## PROBLEM REQUIREMENTS
Set down precisely the lines from the line with "Can you identify" through the end of the material, inclusive, and no pictures.

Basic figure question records
━━━

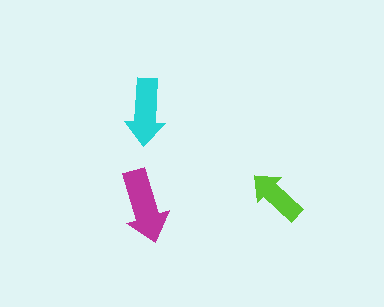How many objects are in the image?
There are 3 objects in the image.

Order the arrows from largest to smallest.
the magenta one, the cyan one, the lime one.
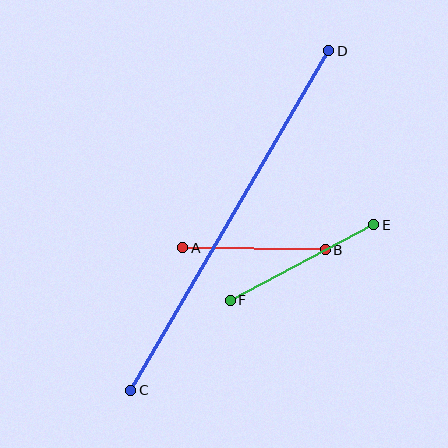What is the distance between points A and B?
The distance is approximately 142 pixels.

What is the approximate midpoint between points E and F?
The midpoint is at approximately (302, 263) pixels.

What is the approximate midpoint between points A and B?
The midpoint is at approximately (254, 249) pixels.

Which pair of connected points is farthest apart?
Points C and D are farthest apart.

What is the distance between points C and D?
The distance is approximately 393 pixels.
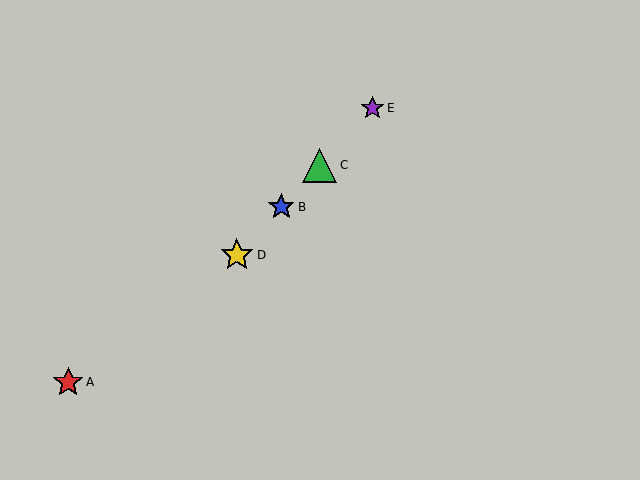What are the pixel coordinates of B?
Object B is at (281, 207).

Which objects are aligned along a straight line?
Objects B, C, D, E are aligned along a straight line.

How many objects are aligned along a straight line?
4 objects (B, C, D, E) are aligned along a straight line.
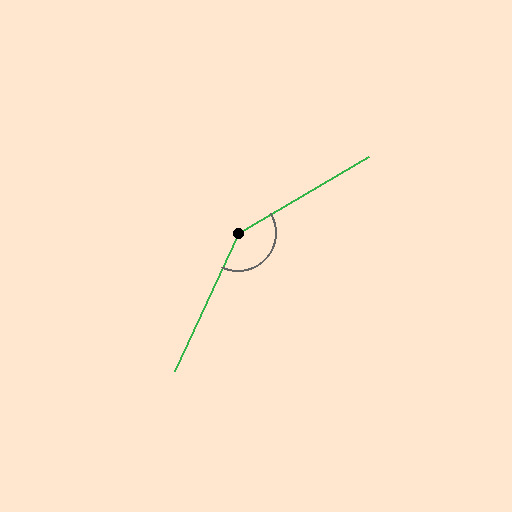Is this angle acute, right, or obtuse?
It is obtuse.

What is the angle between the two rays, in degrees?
Approximately 145 degrees.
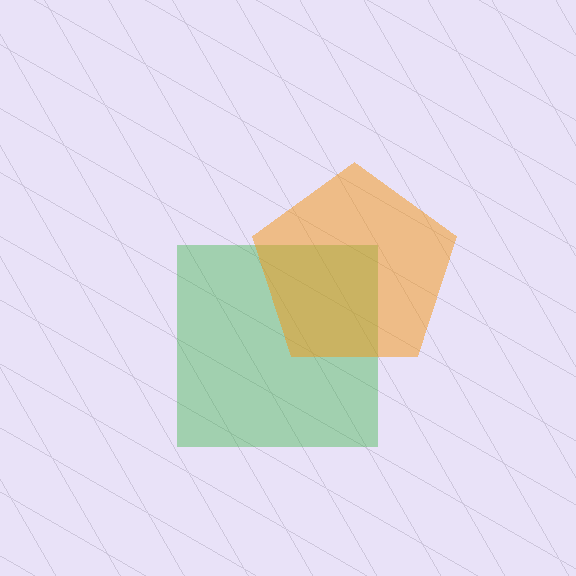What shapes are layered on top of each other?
The layered shapes are: a green square, an orange pentagon.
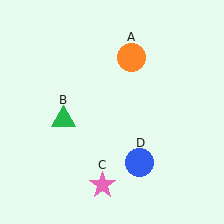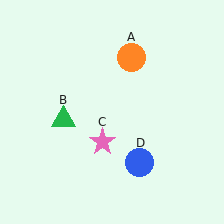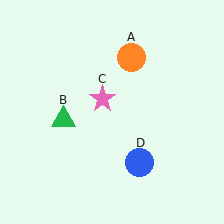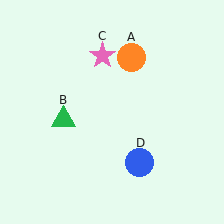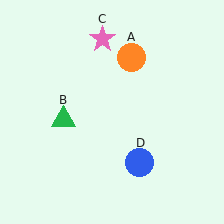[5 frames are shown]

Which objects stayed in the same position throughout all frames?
Orange circle (object A) and green triangle (object B) and blue circle (object D) remained stationary.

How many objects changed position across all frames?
1 object changed position: pink star (object C).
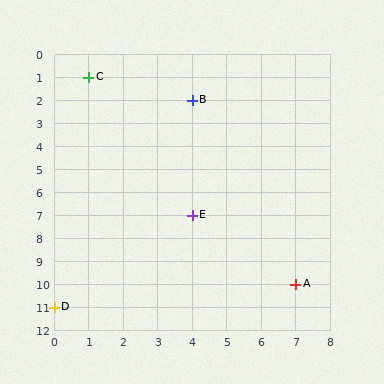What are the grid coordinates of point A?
Point A is at grid coordinates (7, 10).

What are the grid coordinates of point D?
Point D is at grid coordinates (0, 11).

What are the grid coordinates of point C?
Point C is at grid coordinates (1, 1).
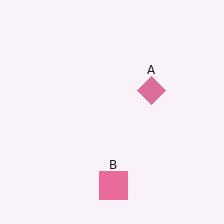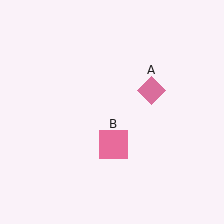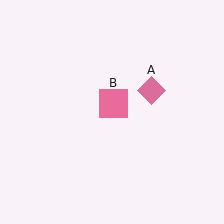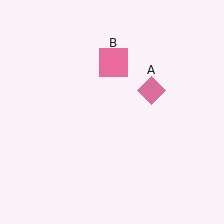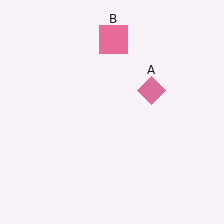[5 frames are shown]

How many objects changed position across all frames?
1 object changed position: pink square (object B).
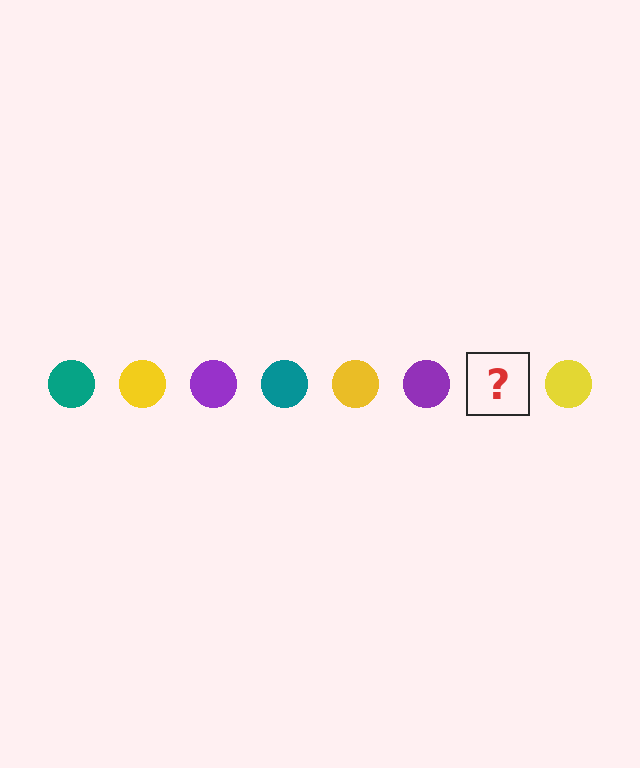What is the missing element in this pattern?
The missing element is a teal circle.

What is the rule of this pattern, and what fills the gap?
The rule is that the pattern cycles through teal, yellow, purple circles. The gap should be filled with a teal circle.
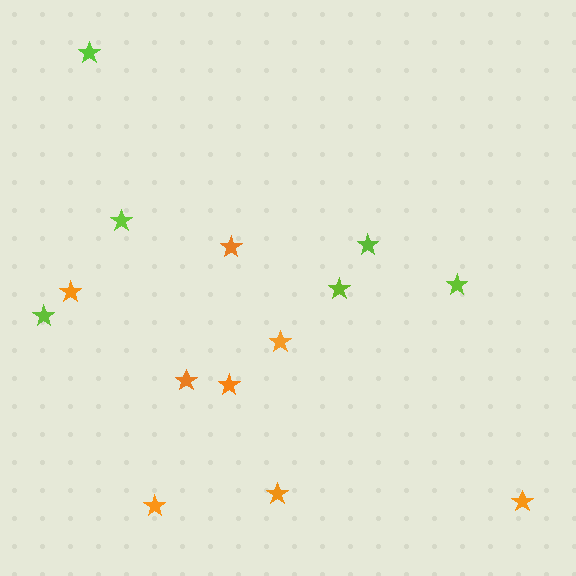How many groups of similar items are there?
There are 2 groups: one group of orange stars (8) and one group of lime stars (6).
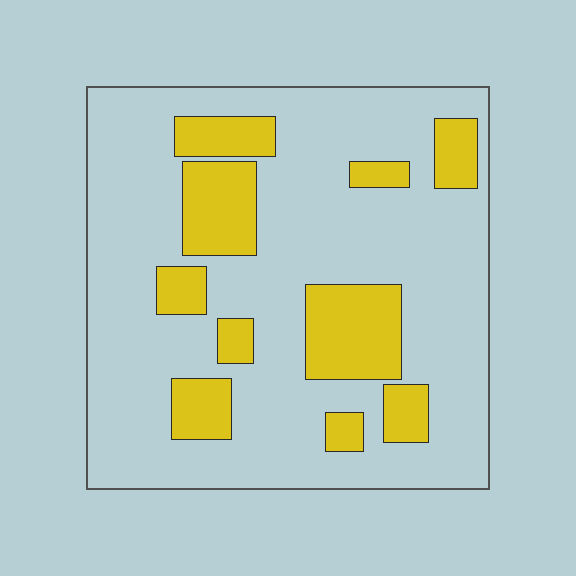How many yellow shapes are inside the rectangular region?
10.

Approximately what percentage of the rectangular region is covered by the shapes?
Approximately 25%.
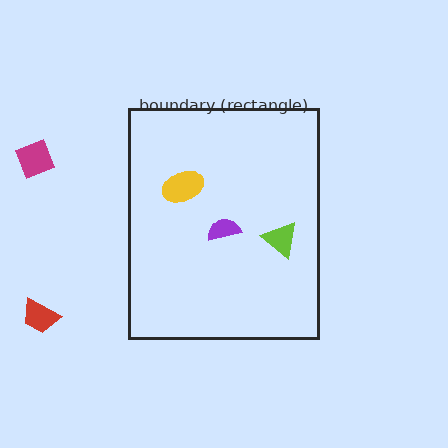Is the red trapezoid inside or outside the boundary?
Outside.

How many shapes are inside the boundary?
3 inside, 2 outside.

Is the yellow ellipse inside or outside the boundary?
Inside.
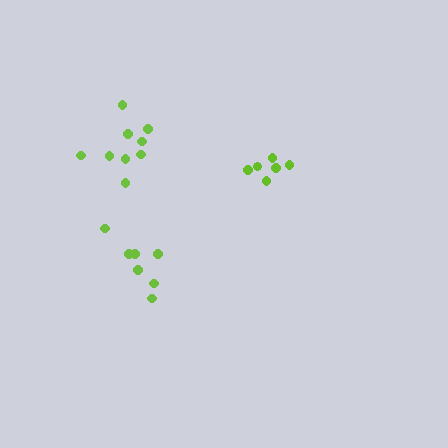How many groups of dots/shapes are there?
There are 3 groups.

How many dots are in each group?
Group 1: 7 dots, Group 2: 6 dots, Group 3: 9 dots (22 total).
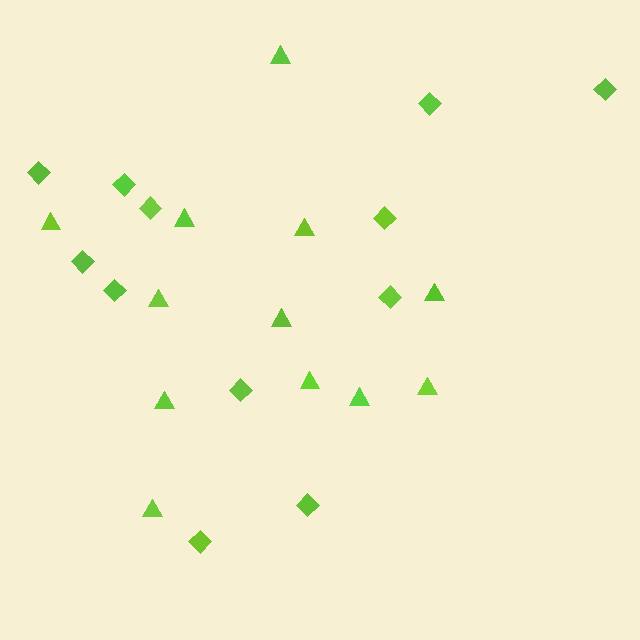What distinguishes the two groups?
There are 2 groups: one group of triangles (12) and one group of diamonds (12).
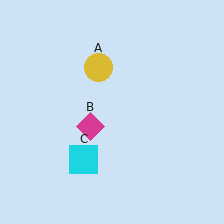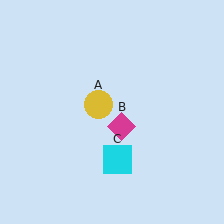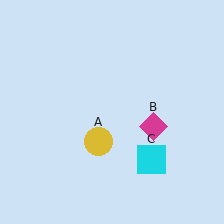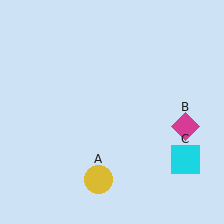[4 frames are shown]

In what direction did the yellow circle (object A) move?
The yellow circle (object A) moved down.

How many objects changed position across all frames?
3 objects changed position: yellow circle (object A), magenta diamond (object B), cyan square (object C).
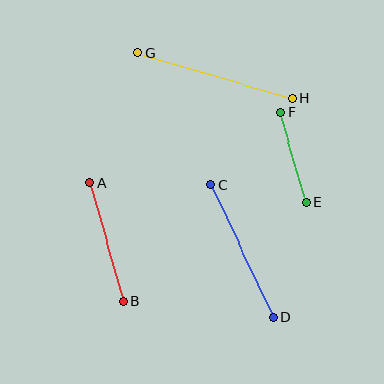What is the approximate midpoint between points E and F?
The midpoint is at approximately (293, 157) pixels.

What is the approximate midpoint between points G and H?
The midpoint is at approximately (215, 76) pixels.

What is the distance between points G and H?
The distance is approximately 160 pixels.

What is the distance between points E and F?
The distance is approximately 94 pixels.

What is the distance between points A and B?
The distance is approximately 123 pixels.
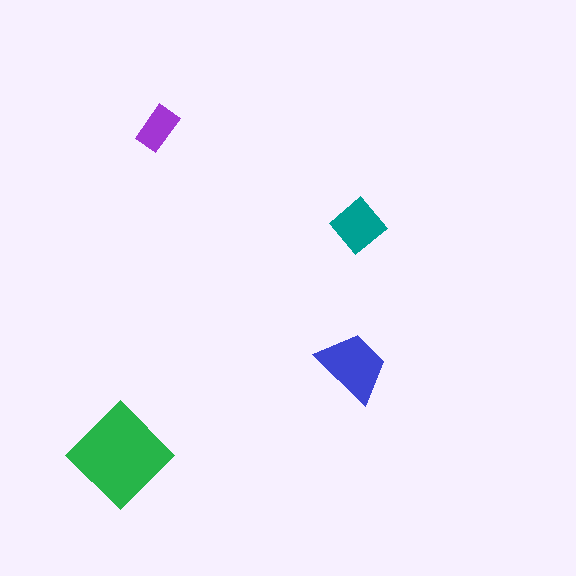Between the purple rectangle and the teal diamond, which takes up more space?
The teal diamond.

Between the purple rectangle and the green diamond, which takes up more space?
The green diamond.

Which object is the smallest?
The purple rectangle.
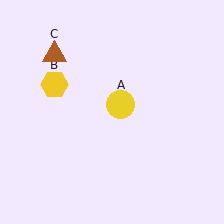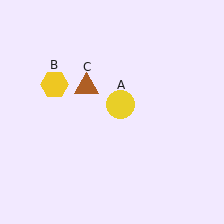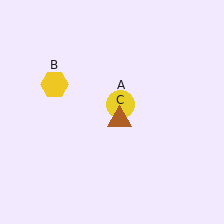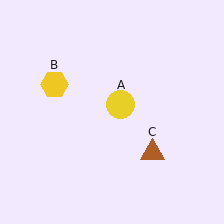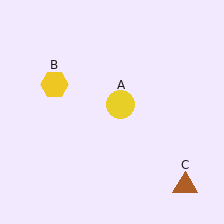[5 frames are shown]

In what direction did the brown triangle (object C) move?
The brown triangle (object C) moved down and to the right.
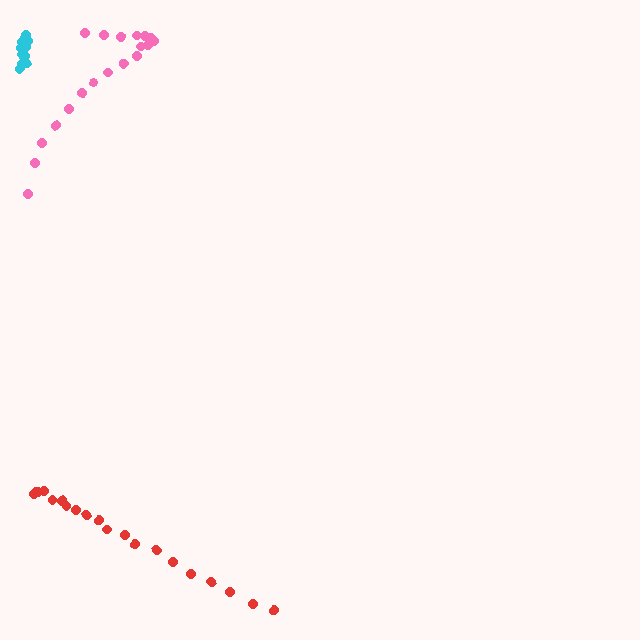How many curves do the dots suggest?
There are 3 distinct paths.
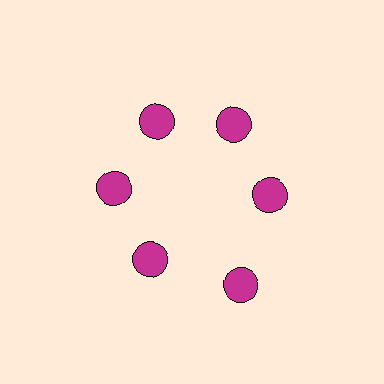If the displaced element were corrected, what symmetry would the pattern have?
It would have 6-fold rotational symmetry — the pattern would map onto itself every 60 degrees.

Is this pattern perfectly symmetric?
No. The 6 magenta circles are arranged in a ring, but one element near the 5 o'clock position is pushed outward from the center, breaking the 6-fold rotational symmetry.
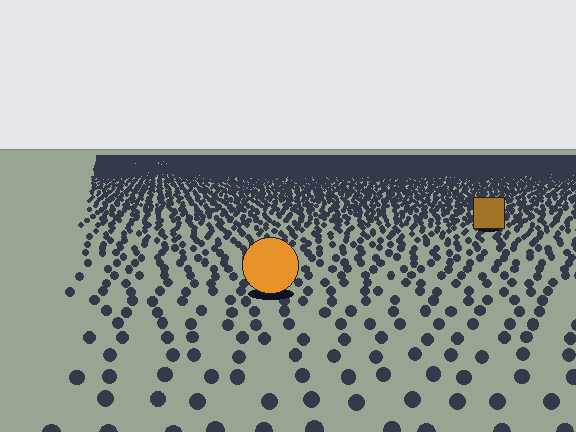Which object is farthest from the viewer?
The brown square is farthest from the viewer. It appears smaller and the ground texture around it is denser.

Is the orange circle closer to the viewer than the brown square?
Yes. The orange circle is closer — you can tell from the texture gradient: the ground texture is coarser near it.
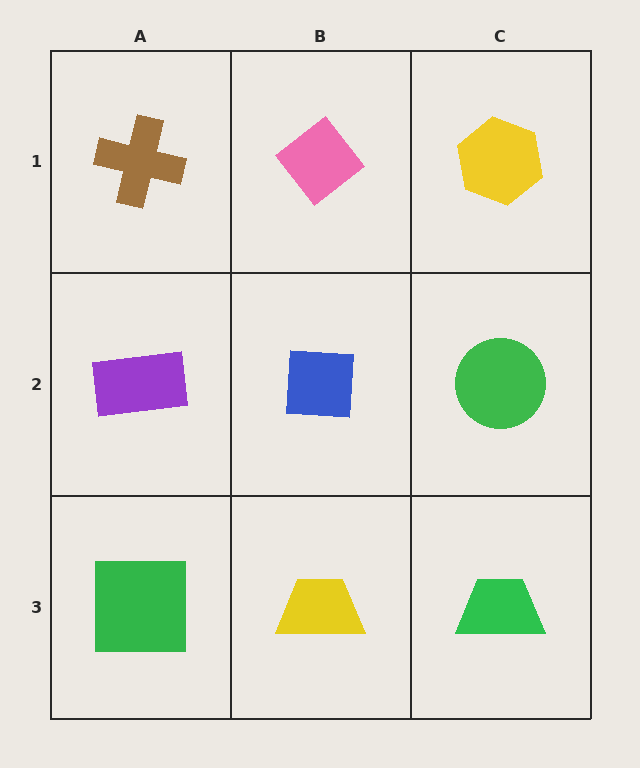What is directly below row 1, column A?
A purple rectangle.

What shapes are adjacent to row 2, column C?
A yellow hexagon (row 1, column C), a green trapezoid (row 3, column C), a blue square (row 2, column B).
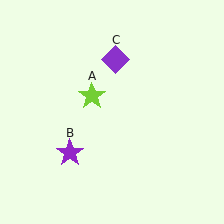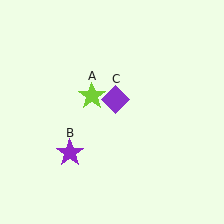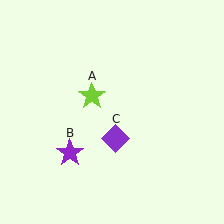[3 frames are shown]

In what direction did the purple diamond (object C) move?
The purple diamond (object C) moved down.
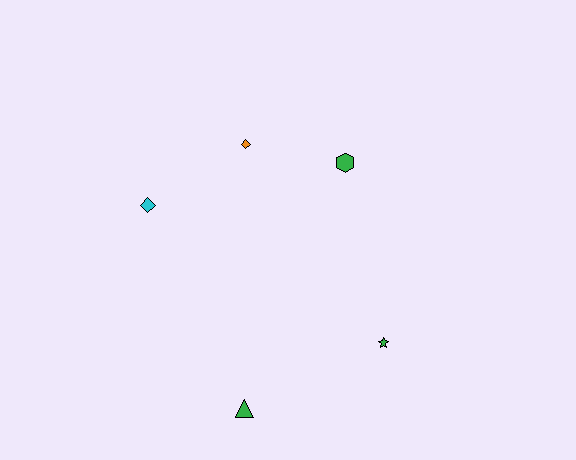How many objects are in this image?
There are 5 objects.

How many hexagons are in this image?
There is 1 hexagon.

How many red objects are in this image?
There are no red objects.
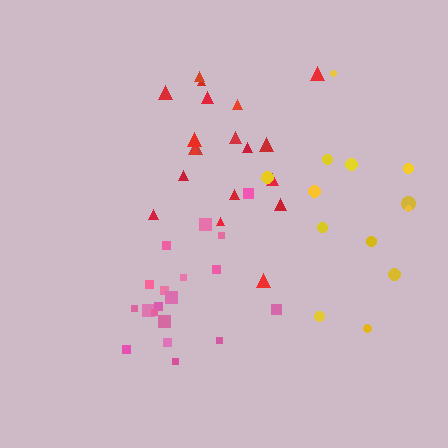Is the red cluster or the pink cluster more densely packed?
Pink.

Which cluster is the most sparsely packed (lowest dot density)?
Yellow.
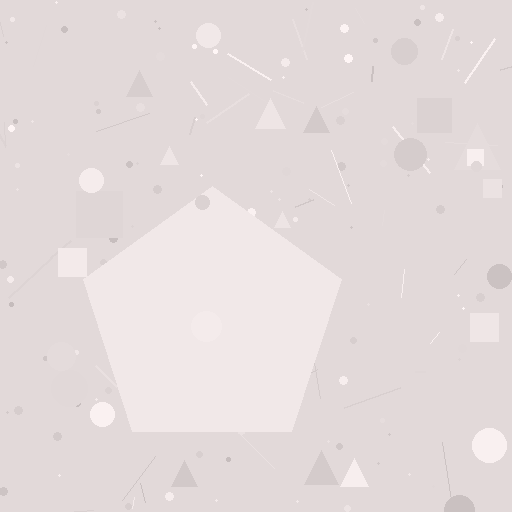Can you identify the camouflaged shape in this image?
The camouflaged shape is a pentagon.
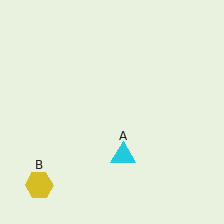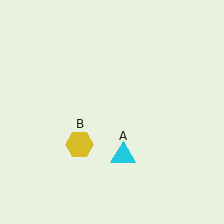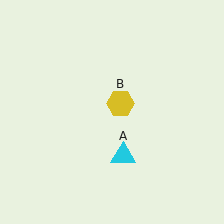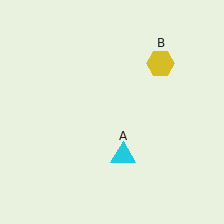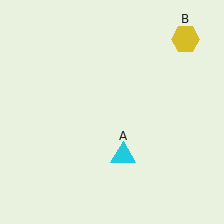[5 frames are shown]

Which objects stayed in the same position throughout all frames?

━━━

## SOLUTION TO THIS TASK
Can you identify the camouflaged shape in this image?
The camouflaged shape is a pentagon.
[5 frames are shown]

Which objects stayed in the same position throughout all frames?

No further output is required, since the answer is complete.